- _RECORD SET_:
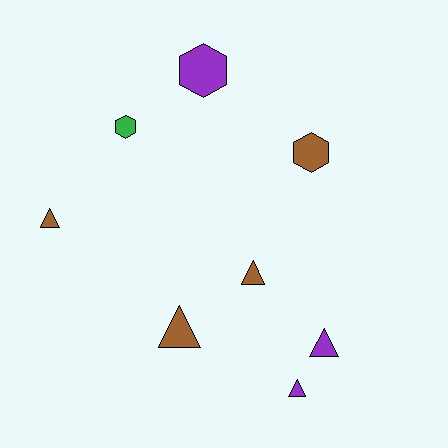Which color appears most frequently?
Brown, with 4 objects.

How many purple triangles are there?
There are 2 purple triangles.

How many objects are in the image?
There are 8 objects.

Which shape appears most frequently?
Triangle, with 5 objects.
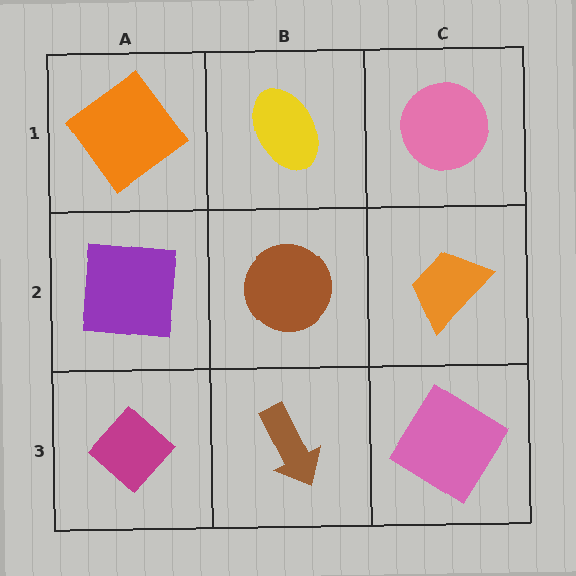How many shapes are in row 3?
3 shapes.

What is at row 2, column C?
An orange trapezoid.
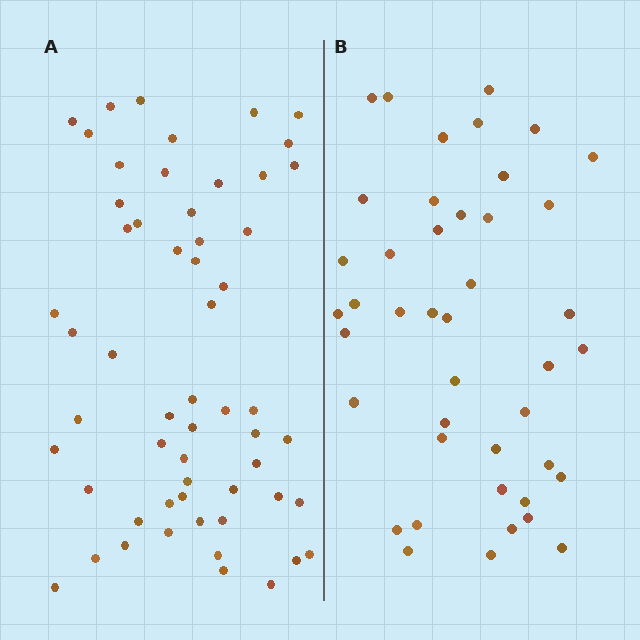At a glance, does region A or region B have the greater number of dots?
Region A (the left region) has more dots.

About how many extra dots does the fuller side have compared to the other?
Region A has approximately 15 more dots than region B.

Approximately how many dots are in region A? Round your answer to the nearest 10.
About 60 dots. (The exact count is 57, which rounds to 60.)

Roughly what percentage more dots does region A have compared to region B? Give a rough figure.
About 35% more.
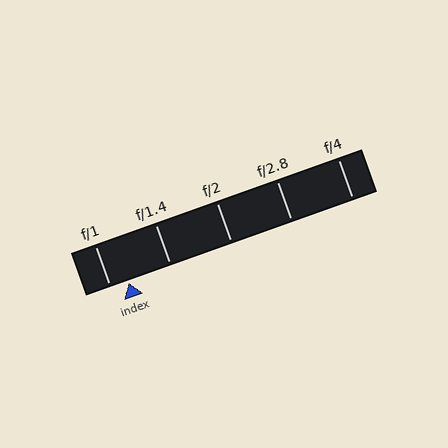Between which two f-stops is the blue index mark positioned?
The index mark is between f/1 and f/1.4.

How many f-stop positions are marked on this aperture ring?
There are 5 f-stop positions marked.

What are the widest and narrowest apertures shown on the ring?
The widest aperture shown is f/1 and the narrowest is f/4.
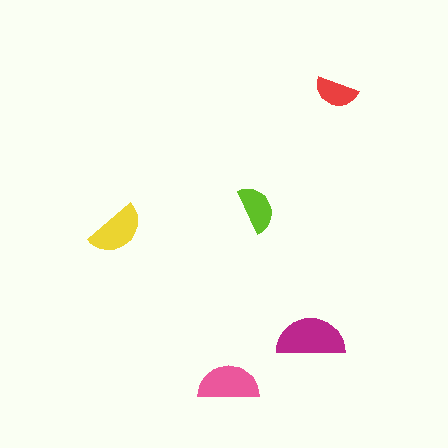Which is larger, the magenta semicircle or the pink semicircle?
The magenta one.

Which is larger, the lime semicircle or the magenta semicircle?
The magenta one.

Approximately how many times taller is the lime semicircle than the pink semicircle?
About 1.5 times taller.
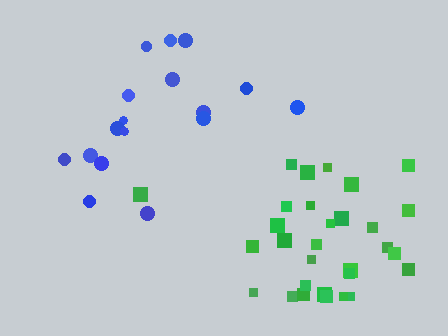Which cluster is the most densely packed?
Green.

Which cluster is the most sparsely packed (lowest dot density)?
Blue.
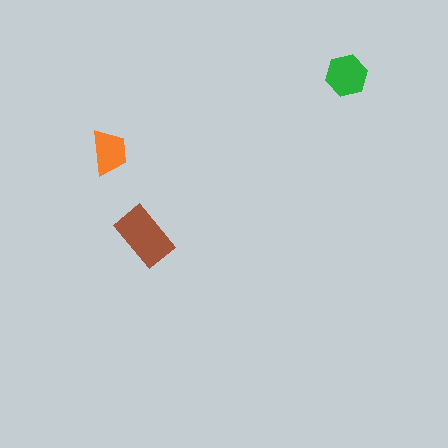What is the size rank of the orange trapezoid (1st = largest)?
3rd.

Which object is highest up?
The green hexagon is topmost.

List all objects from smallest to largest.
The orange trapezoid, the green hexagon, the brown rectangle.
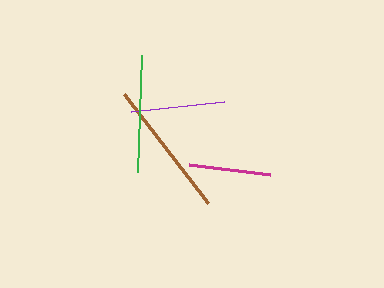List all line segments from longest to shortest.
From longest to shortest: brown, green, purple, magenta.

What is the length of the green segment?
The green segment is approximately 118 pixels long.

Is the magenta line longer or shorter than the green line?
The green line is longer than the magenta line.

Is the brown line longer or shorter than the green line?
The brown line is longer than the green line.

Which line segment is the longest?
The brown line is the longest at approximately 138 pixels.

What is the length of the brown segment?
The brown segment is approximately 138 pixels long.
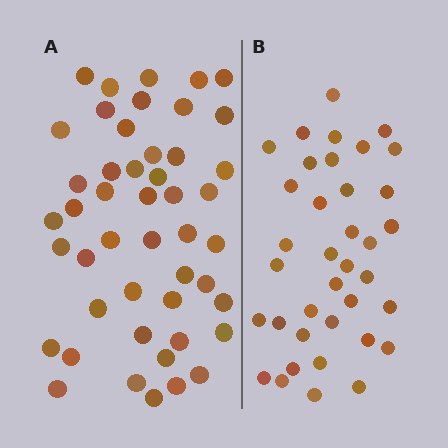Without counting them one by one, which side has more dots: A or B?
Region A (the left region) has more dots.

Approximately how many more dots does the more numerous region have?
Region A has roughly 10 or so more dots than region B.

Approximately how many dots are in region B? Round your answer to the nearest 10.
About 40 dots. (The exact count is 37, which rounds to 40.)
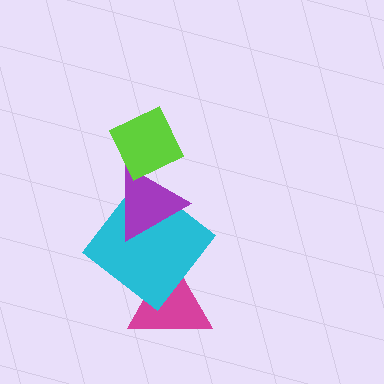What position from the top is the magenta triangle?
The magenta triangle is 4th from the top.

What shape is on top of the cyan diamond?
The purple triangle is on top of the cyan diamond.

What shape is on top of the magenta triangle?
The cyan diamond is on top of the magenta triangle.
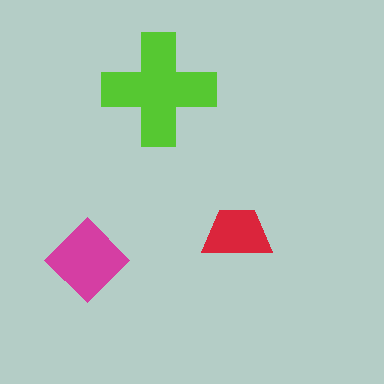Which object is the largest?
The lime cross.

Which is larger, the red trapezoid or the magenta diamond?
The magenta diamond.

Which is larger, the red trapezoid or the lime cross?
The lime cross.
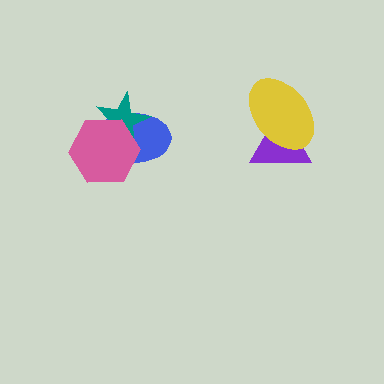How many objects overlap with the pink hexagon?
2 objects overlap with the pink hexagon.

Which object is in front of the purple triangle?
The yellow ellipse is in front of the purple triangle.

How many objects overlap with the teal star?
2 objects overlap with the teal star.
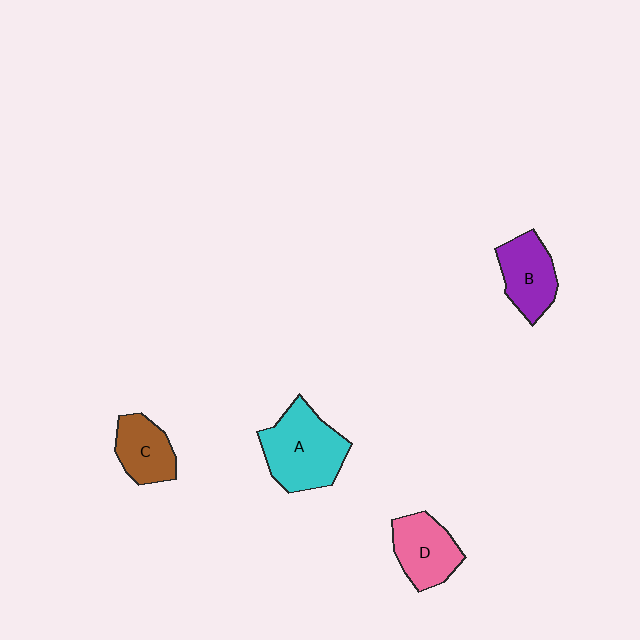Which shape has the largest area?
Shape A (cyan).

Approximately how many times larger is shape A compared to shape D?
Approximately 1.4 times.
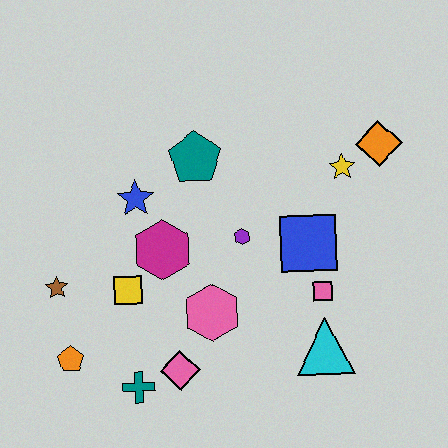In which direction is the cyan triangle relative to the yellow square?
The cyan triangle is to the right of the yellow square.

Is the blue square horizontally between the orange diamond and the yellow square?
Yes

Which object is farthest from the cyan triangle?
The brown star is farthest from the cyan triangle.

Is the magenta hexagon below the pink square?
No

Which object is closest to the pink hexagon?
The pink diamond is closest to the pink hexagon.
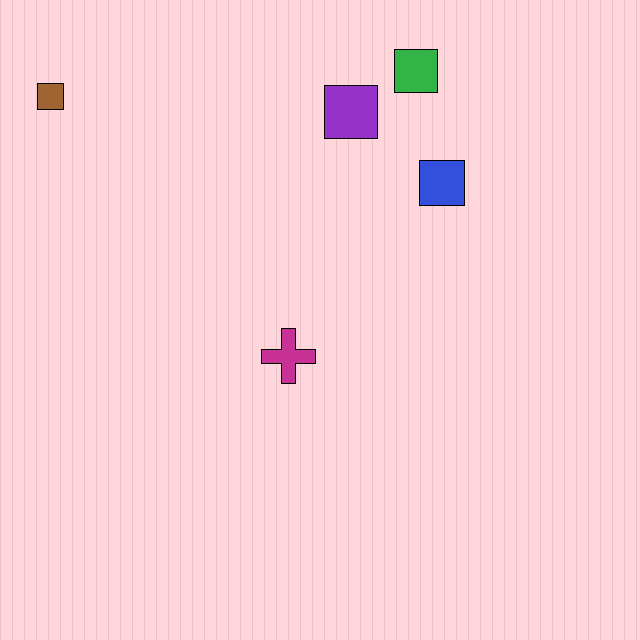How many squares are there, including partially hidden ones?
There are 4 squares.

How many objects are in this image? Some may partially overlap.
There are 5 objects.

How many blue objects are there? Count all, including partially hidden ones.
There is 1 blue object.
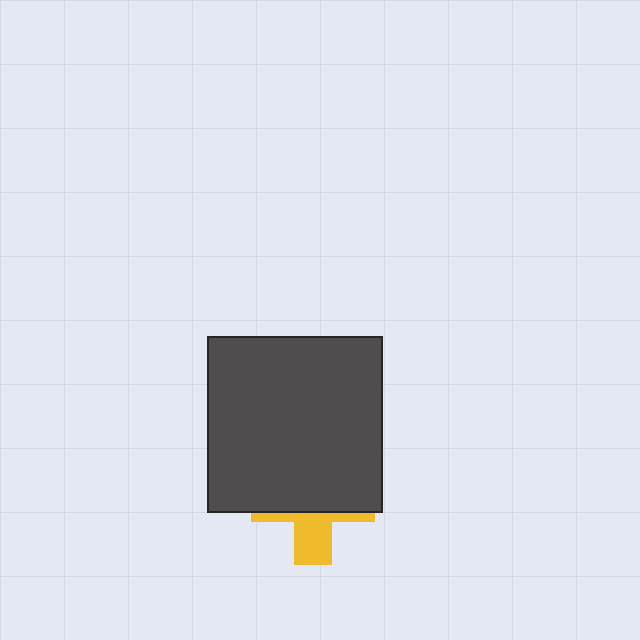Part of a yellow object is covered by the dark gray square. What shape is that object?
It is a cross.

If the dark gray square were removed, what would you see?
You would see the complete yellow cross.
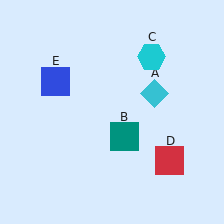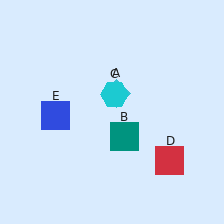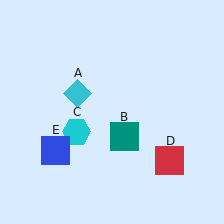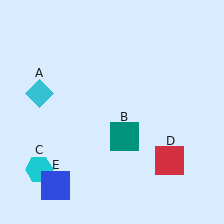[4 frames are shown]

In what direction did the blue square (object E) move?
The blue square (object E) moved down.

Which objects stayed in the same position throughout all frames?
Teal square (object B) and red square (object D) remained stationary.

- _BRIEF_:
Print all of the records shown above exactly, leaving out each picture.

- _TASK ANSWER_:
Which color appears most frequently?
Brown, with 4 objects.

How many purple triangles are there?
There are 2 purple triangles.

How many objects are in the image?
There are 8 objects.

Which shape appears most frequently?
Triangle, with 5 objects.
How many shapes are in row 3?
3 shapes.

What is at row 2, column C?
An orange trapezoid.
At a glance, does region A or region B have the greater number of dots?
Region A (the left region) has more dots.

About how many extra dots does the fuller side have compared to the other?
Region A has approximately 15 more dots than region B.

Approximately how many dots are in region A? Round your answer to the nearest 10.
About 60 dots. (The exact count is 57, which rounds to 60.)

Roughly what percentage more dots does region A have compared to region B? Give a rough figure.
About 35% more.
Between which two f-stops is the blue index mark positioned?
The index mark is between f/1 and f/1.4.

How many f-stop positions are marked on this aperture ring?
There are 5 f-stop positions marked.

What are the widest and narrowest apertures shown on the ring?
The widest aperture shown is f/1 and the narrowest is f/4.
Which is larger, the magenta semicircle or the pink semicircle?
The magenta one.

Which is larger, the lime semicircle or the magenta semicircle?
The magenta one.

Approximately how many times taller is the lime semicircle than the pink semicircle?
About 1.5 times taller.
Which cluster is the most densely packed?
Green.

Which cluster is the most sparsely packed (lowest dot density)?
Blue.
What is the size rank of the orange trapezoid (1st = largest)?
3rd.

Which object is highest up?
The green hexagon is topmost.

List all objects from smallest to largest.
The orange trapezoid, the green hexagon, the brown rectangle.
List all line segments from longest to shortest.
From longest to shortest: brown, green, purple, magenta.

What is the length of the green segment?
The green segment is approximately 118 pixels long.

Is the magenta line longer or shorter than the green line?
The green line is longer than the magenta line.

Is the brown line longer or shorter than the green line?
The brown line is longer than the green line.

Which line segment is the longest?
The brown line is the longest at approximately 138 pixels.

What is the length of the brown segment?
The brown segment is approximately 138 pixels long.
Without counting them one by one, which side has more dots: A or B?
Region A (the left region) has more dots.

Approximately how many more dots does the more numerous region have?
Region A has roughly 10 or so more dots than region B.

Approximately how many dots are in region B? Round your answer to the nearest 10.
About 40 dots. (The exact count is 37, which rounds to 40.)
What position from the top is the magenta triangle?
The magenta triangle is 4th from the top.

What shape is on top of the cyan diamond?
The purple triangle is on top of the cyan diamond.

What shape is on top of the magenta triangle?
The cyan diamond is on top of the magenta triangle.
Which object is the largest?
The lime cross.

Which is larger, the red trapezoid or the magenta diamond?
The magenta diamond.

Which is larger, the red trapezoid or the lime cross?
The lime cross.
How many objects overlap with the pink hexagon?
2 objects overlap with the pink hexagon.

Which object is in front of the purple triangle?
The yellow ellipse is in front of the purple triangle.

How many objects overlap with the teal star?
2 objects overlap with the teal star.
Which shape has the largest area?
Shape A (cyan).

Approximately how many times larger is shape A compared to shape D?
Approximately 1.4 times.
In which direction is the cyan triangle relative to the yellow square?
The cyan triangle is to the right of the yellow square.

Is the blue square horizontally between the orange diamond and the yellow square?
Yes

Which object is farthest from the cyan triangle?
The brown star is farthest from the cyan triangle.

Is the magenta hexagon below the pink square?
No

Which object is closest to the pink hexagon?
The pink diamond is closest to the pink hexagon.
How many squares are there, including partially hidden ones?
There are 4 squares.

How many objects are in this image? Some may partially overlap.
There are 5 objects.

How many blue objects are there? Count all, including partially hidden ones.
There is 1 blue object.
Part of a yellow object is covered by the dark gray square. What shape is that object?
It is a cross.

If the dark gray square were removed, what would you see?
You would see the complete yellow cross.
[4 frames are shown]

In what direction did the blue square (object E) move?
The blue square (object E) moved down.

Which objects stayed in the same position throughout all frames?
Teal square (object B) and red square (object D) remained stationary.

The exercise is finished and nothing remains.